start Information supplied
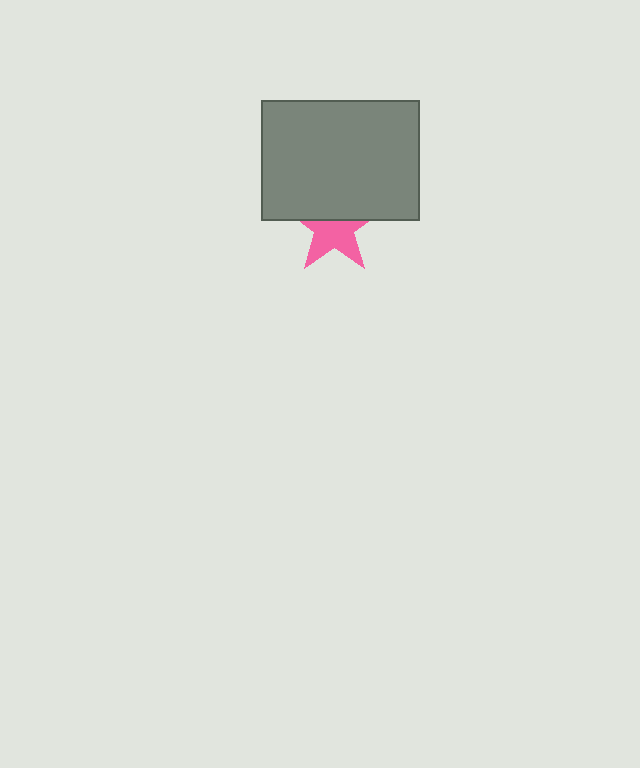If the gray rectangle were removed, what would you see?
You would see the complete pink star.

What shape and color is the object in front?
The object in front is a gray rectangle.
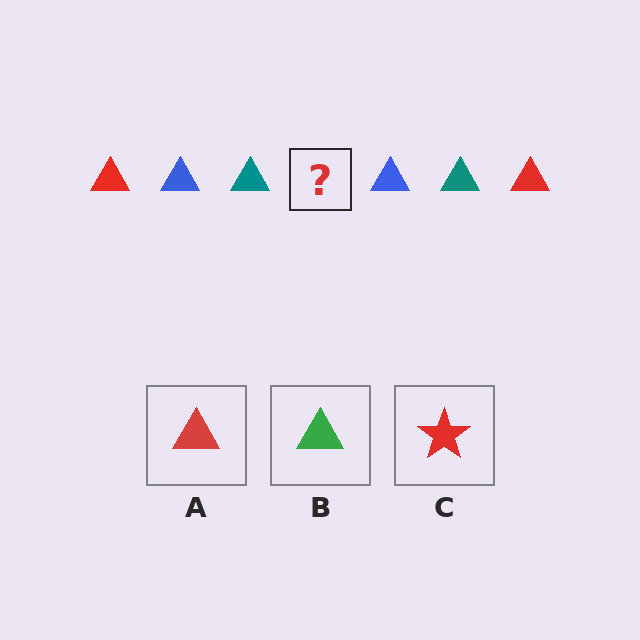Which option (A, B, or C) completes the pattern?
A.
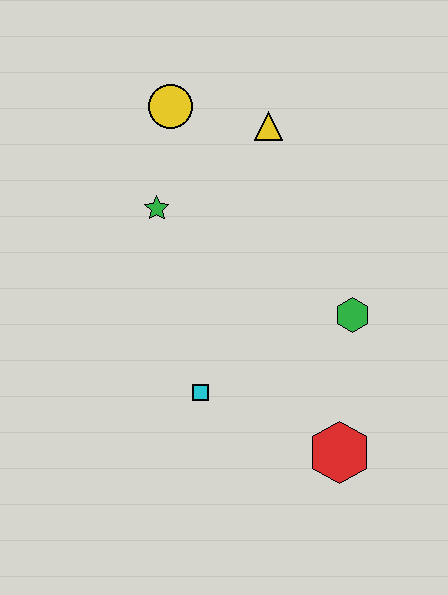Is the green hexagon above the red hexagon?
Yes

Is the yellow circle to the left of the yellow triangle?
Yes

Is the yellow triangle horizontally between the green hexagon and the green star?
Yes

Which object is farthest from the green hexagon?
The yellow circle is farthest from the green hexagon.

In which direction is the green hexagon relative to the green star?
The green hexagon is to the right of the green star.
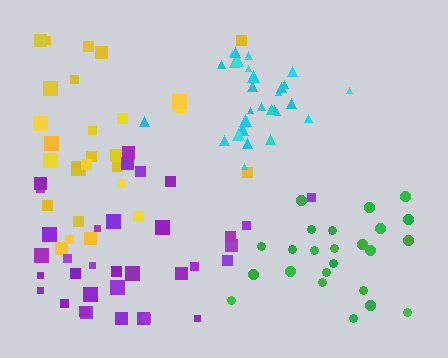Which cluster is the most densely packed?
Cyan.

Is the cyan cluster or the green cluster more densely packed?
Cyan.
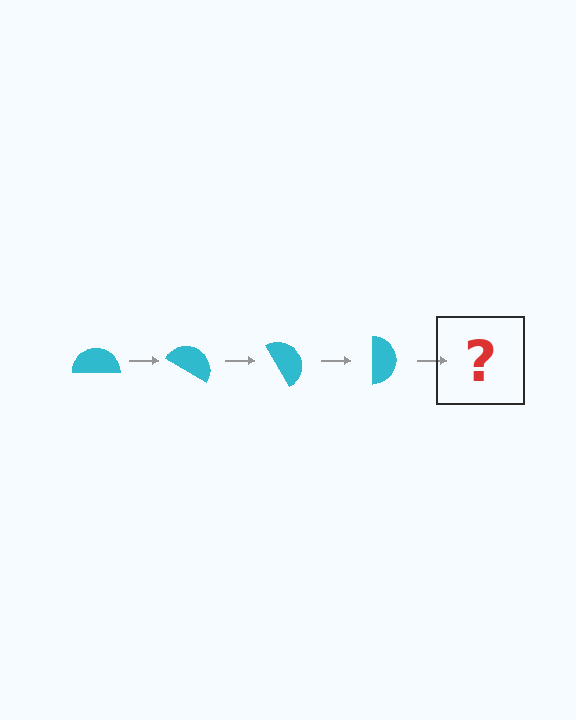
end Information supplied
▸ **Job**
Reproduce all of the material above word for word. Omit the pictures.

▸ **The reply**
If the gray rectangle were removed, what would you see?
You would see the complete pink star.

What shape and color is the object in front?
The object in front is a gray rectangle.
Which option (A, B, or C) completes the pattern?
A.
Is the green hexagon above the red hexagon?
Yes

Is the yellow circle to the left of the yellow triangle?
Yes

Is the yellow triangle horizontally between the green hexagon and the green star?
Yes

Which object is farthest from the green hexagon?
The yellow circle is farthest from the green hexagon.

In which direction is the green hexagon relative to the green star?
The green hexagon is to the right of the green star.
Which cluster is the most densely packed?
Cyan.

Is the cyan cluster or the green cluster more densely packed?
Cyan.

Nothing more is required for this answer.